> **Exercise data**:
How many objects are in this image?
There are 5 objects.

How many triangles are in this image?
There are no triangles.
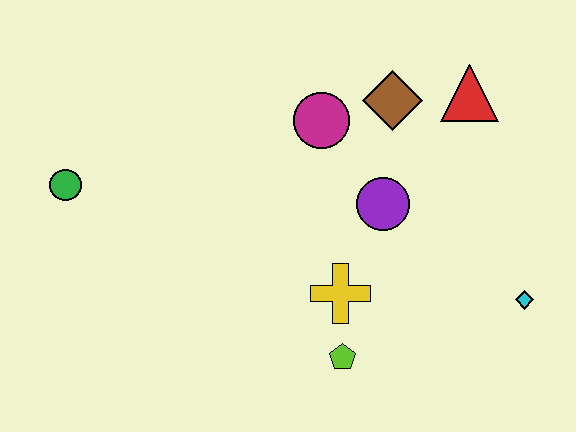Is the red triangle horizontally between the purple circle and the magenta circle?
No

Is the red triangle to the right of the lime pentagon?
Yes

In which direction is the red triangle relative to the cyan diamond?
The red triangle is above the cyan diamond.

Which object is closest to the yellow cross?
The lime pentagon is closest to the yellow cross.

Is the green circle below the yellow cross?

---

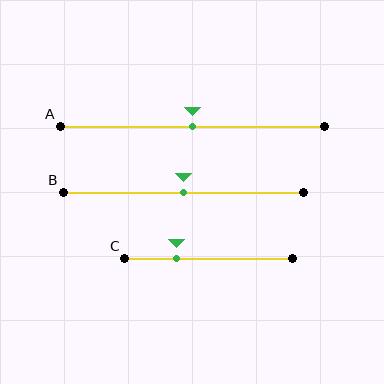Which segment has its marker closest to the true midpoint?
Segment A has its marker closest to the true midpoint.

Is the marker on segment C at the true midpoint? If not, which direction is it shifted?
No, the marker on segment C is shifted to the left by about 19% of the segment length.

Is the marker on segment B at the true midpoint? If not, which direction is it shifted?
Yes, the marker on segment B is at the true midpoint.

==

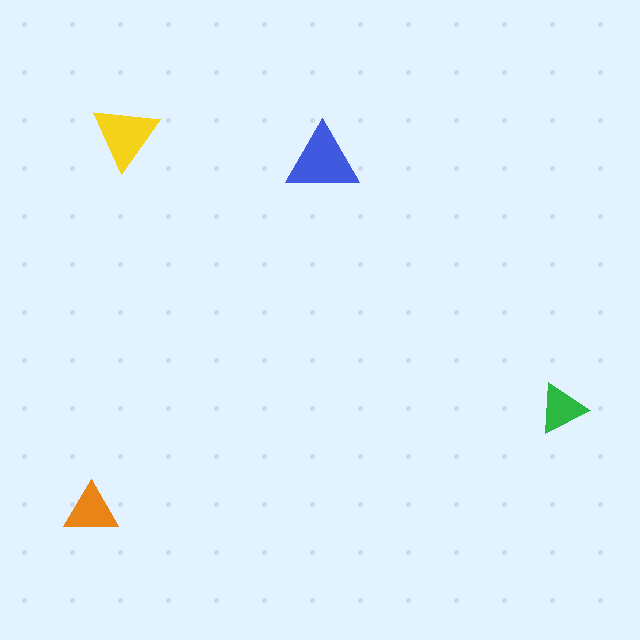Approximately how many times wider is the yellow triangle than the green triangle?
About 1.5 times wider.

> **Goal**: From the entries above, give again exactly the lines running from the line with "Which object is closest to the yellow cross?" to the line with "Is the green circle below the yellow cross?"; include both of those lines.

> **Right answer**:
Which object is closest to the yellow cross?
The lime pentagon is closest to the yellow cross.

Is the green circle below the yellow cross?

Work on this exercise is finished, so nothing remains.